● **GIVEN EXERCISE**
Provide an exact copy of the data, excluding the images.

● **DATA LISTING**
▬▬▬▬▬▬

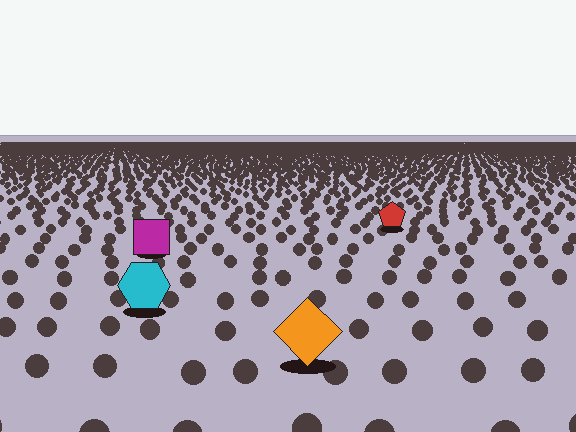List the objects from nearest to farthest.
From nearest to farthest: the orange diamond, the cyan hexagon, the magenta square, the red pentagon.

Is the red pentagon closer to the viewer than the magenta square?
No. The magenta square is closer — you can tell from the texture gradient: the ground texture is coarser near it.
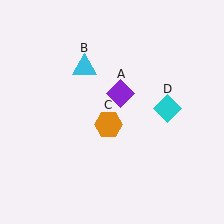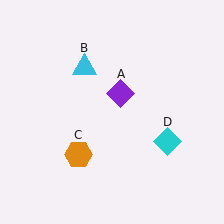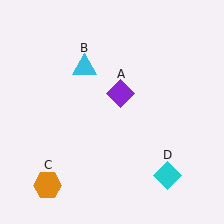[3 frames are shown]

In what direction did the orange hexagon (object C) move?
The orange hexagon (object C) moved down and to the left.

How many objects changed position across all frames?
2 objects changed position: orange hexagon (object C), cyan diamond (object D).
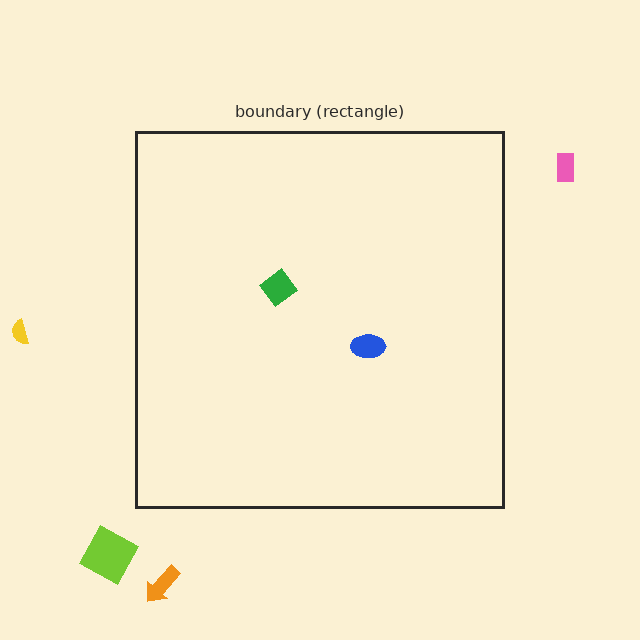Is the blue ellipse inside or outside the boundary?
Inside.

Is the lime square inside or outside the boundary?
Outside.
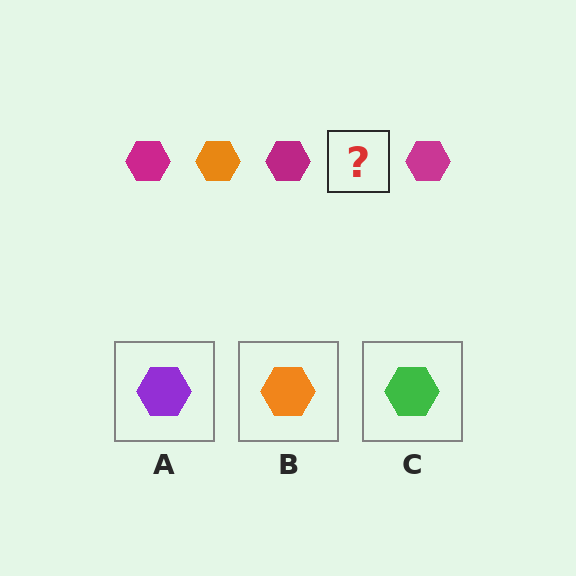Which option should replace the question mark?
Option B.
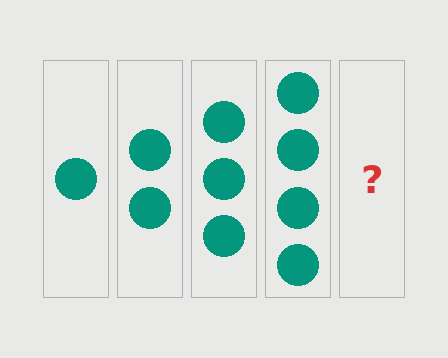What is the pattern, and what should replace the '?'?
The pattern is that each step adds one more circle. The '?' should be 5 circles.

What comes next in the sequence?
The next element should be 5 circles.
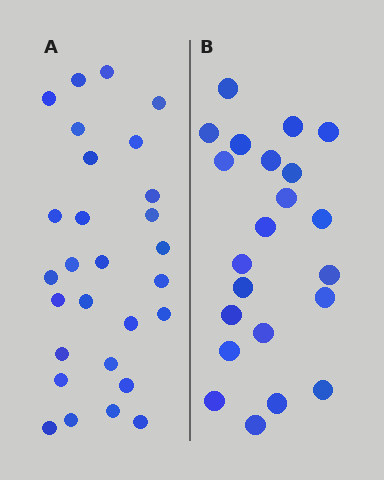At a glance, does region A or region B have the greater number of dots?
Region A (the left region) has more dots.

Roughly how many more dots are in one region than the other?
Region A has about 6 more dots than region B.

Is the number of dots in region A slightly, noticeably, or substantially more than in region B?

▬▬▬▬▬▬

● **FINAL RESULT**
List the objects from nearest to farthest.
From nearest to farthest: the orange diamond, the cyan hexagon, the magenta square, the red pentagon.

Is the red pentagon closer to the viewer than the magenta square?
No. The magenta square is closer — you can tell from the texture gradient: the ground texture is coarser near it.
[3 frames are shown]

In what direction did the orange hexagon (object C) move?
The orange hexagon (object C) moved down and to the left.

How many objects changed position across all frames?
2 objects changed position: orange hexagon (object C), cyan diamond (object D).
Is the blue ellipse inside or outside the boundary?
Inside.

Is the lime square inside or outside the boundary?
Outside.
Which option should replace the question mark?
Option B.
What is the pattern, and what should replace the '?'?
The pattern is that each step adds one more circle. The '?' should be 5 circles.

What comes next in the sequence?
The next element should be 5 circles.
At a glance, does region A or region B have the greater number of dots?
Region A (the left region) has more dots.

Roughly how many more dots are in one region than the other?
Region A has about 6 more dots than region B.

Is the number of dots in region A slightly, noticeably, or substantially more than in region B?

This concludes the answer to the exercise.